● What is required
Leave out every picture, and output exactly the lines from the line containing "Approximately what fraction" through the last line of the data.
* * *
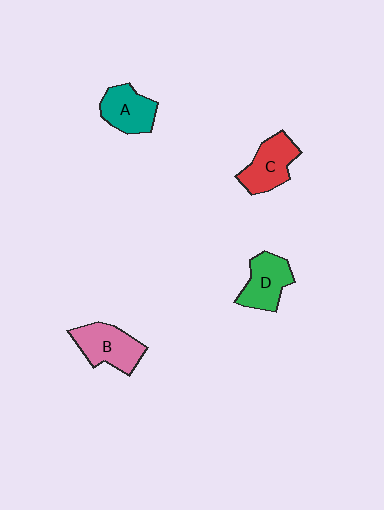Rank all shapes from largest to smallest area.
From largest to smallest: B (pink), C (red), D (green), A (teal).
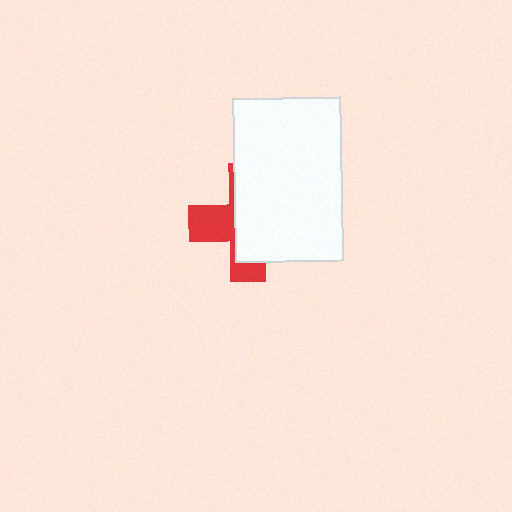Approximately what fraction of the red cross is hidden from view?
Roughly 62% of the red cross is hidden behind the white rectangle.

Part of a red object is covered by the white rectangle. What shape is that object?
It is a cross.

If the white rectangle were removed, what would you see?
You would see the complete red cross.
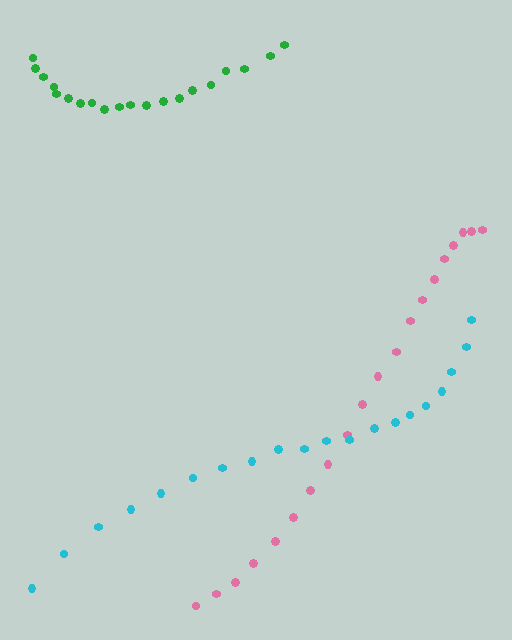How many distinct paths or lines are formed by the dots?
* * *
● Output of the exercise
Approximately what fraction of the red cross is hidden from view?
Roughly 62% of the red cross is hidden behind the white rectangle.

Part of a red object is covered by the white rectangle. What shape is that object?
It is a cross.

If the white rectangle were removed, what would you see?
You would see the complete red cross.
How many distinct paths or lines are formed by the dots?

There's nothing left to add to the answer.